WHAT THIS TASK INVOLVES » Find the line containing "Is the arrow closer to 30 or 35 on the scale?" in the material below; copy that line and all following lines exactly.

##### SOURCE DATA #####

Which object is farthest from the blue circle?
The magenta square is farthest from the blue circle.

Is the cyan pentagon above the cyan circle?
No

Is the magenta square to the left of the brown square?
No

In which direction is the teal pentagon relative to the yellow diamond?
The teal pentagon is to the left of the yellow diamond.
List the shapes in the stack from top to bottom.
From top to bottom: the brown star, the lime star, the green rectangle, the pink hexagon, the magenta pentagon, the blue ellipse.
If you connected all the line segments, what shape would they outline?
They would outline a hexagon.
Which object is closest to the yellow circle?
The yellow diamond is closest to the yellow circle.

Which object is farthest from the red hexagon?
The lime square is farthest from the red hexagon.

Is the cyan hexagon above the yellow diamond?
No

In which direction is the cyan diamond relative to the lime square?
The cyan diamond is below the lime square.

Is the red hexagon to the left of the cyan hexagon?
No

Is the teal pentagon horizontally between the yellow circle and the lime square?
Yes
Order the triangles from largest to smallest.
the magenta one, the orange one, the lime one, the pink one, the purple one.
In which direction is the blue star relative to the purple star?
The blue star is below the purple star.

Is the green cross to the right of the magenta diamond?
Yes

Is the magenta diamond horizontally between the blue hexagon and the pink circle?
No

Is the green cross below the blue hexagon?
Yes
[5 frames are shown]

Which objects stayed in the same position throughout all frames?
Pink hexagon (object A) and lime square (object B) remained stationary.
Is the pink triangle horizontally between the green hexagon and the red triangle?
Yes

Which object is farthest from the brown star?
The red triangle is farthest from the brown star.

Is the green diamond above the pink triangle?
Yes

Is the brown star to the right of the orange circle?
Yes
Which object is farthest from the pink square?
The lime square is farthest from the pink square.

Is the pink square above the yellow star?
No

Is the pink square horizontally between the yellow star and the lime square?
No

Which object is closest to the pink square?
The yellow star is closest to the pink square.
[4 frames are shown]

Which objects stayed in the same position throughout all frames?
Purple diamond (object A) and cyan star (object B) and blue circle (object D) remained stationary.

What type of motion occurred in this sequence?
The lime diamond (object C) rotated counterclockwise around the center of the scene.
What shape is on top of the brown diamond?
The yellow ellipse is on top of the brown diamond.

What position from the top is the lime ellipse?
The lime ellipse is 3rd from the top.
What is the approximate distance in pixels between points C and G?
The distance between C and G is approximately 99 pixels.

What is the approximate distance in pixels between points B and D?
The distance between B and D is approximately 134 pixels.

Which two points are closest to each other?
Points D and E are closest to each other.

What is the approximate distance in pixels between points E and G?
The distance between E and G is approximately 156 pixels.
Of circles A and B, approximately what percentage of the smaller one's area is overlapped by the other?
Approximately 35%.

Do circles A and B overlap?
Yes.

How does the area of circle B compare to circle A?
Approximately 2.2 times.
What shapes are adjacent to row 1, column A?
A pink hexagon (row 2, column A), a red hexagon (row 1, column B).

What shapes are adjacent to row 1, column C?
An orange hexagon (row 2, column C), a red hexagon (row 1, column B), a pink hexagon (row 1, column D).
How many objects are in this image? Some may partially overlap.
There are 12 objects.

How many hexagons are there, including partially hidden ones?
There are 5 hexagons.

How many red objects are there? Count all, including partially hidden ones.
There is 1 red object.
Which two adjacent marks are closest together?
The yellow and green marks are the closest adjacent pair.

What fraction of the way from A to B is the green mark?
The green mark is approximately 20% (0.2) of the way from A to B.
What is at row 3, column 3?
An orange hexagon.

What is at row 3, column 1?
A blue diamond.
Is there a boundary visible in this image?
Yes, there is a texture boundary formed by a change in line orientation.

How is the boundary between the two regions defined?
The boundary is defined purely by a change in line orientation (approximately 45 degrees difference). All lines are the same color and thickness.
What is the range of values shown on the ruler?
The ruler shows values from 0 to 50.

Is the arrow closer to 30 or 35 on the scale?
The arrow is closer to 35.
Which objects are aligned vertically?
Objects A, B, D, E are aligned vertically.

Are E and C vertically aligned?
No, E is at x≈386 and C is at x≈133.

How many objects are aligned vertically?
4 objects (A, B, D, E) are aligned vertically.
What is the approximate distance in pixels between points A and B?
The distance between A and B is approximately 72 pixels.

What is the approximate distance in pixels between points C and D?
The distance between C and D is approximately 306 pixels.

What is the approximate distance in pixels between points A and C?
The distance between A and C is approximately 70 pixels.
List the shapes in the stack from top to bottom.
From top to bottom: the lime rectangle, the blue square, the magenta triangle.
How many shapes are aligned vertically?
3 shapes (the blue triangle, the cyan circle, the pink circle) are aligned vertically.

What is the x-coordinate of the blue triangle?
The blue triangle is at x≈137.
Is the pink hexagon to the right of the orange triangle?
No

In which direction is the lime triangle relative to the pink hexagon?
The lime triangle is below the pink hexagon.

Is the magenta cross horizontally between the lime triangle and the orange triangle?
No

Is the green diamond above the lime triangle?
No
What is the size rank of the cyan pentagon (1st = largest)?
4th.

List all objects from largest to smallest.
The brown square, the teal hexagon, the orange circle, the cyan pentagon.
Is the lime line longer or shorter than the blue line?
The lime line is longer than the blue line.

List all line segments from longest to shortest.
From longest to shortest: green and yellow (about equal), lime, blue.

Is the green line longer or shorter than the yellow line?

#####

ANSWER TO THIS TASK »
Is the arrow closer to 30 or 35 on the scale?
The arrow is closer to 35.
Which objects are aligned vertically?
Objects A, B, D, E are aligned vertically.

Are E and C vertically aligned?
No, E is at x≈386 and C is at x≈133.

How many objects are aligned vertically?
4 objects (A, B, D, E) are aligned vertically.
What is the approximate distance in pixels between points A and B?
The distance between A and B is approximately 72 pixels.

What is the approximate distance in pixels between points C and D?
The distance between C and D is approximately 306 pixels.

What is the approximate distance in pixels between points A and C?
The distance between A and C is approximately 70 pixels.
List the shapes in the stack from top to bottom.
From top to bottom: the lime rectangle, the blue square, the magenta triangle.
How many shapes are aligned vertically?
3 shapes (the blue triangle, the cyan circle, the pink circle) are aligned vertically.

What is the x-coordinate of the blue triangle?
The blue triangle is at x≈137.
Is the pink hexagon to the right of the orange triangle?
No

In which direction is the lime triangle relative to the pink hexagon?
The lime triangle is below the pink hexagon.

Is the magenta cross horizontally between the lime triangle and the orange triangle?
No

Is the green diamond above the lime triangle?
No
What is the size rank of the cyan pentagon (1st = largest)?
4th.

List all objects from largest to smallest.
The brown square, the teal hexagon, the orange circle, the cyan pentagon.
Is the lime line longer or shorter than the blue line?
The lime line is longer than the blue line.

List all line segments from longest to shortest.
From longest to shortest: green and yellow (about equal), lime, blue.

Is the green line longer or shorter than the yellow line?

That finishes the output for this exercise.